== Set exercise ==
Each line from the line with "Is the teal" to the line with "How many teal objects are in this image?", inclusive, is to be repeated exactly; no other line and no picture belongs in the copy.

== Data to use ==
----------

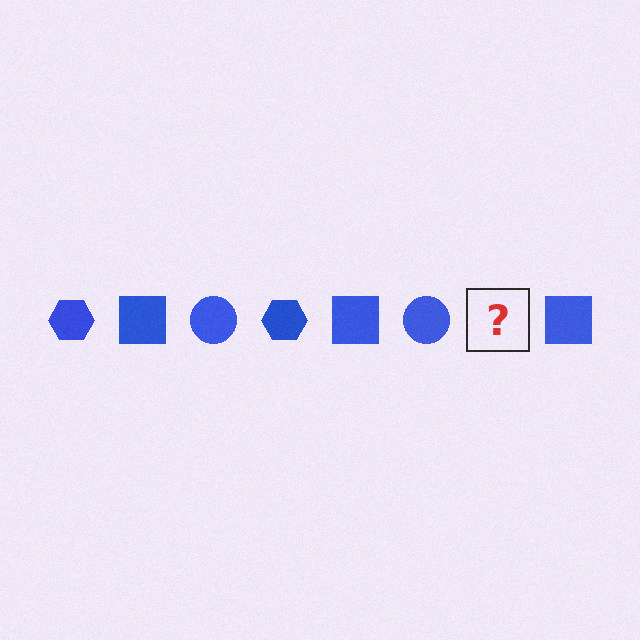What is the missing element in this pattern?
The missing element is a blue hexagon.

----------

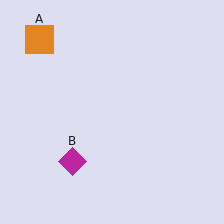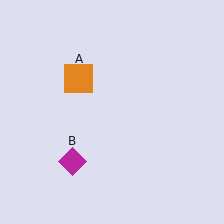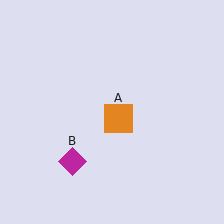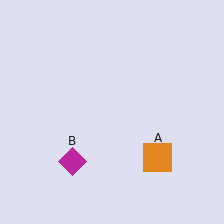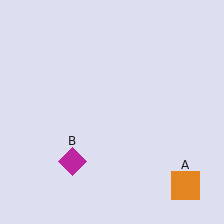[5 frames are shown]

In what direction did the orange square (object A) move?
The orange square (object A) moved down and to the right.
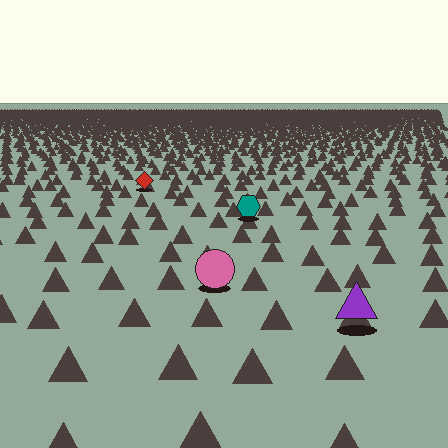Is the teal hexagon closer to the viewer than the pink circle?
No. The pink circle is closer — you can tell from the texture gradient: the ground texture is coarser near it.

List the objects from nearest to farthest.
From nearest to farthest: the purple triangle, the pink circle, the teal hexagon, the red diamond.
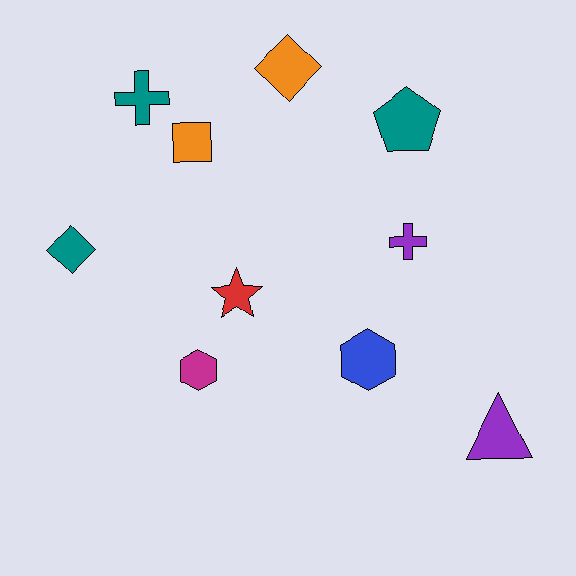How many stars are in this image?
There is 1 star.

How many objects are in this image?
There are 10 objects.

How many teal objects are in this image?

----------

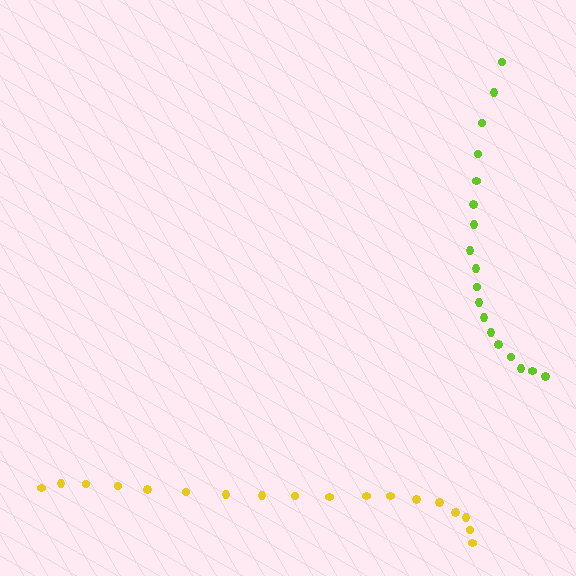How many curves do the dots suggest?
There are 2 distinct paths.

----------

== Response below ==
Is the teal hexagon closer to the viewer than the pink circle?
No. The pink circle is closer — you can tell from the texture gradient: the ground texture is coarser near it.

List the objects from nearest to farthest.
From nearest to farthest: the purple triangle, the pink circle, the teal hexagon, the red diamond.
How many stars are in this image?
There is 1 star.

How many objects are in this image?
There are 10 objects.

How many teal objects are in this image?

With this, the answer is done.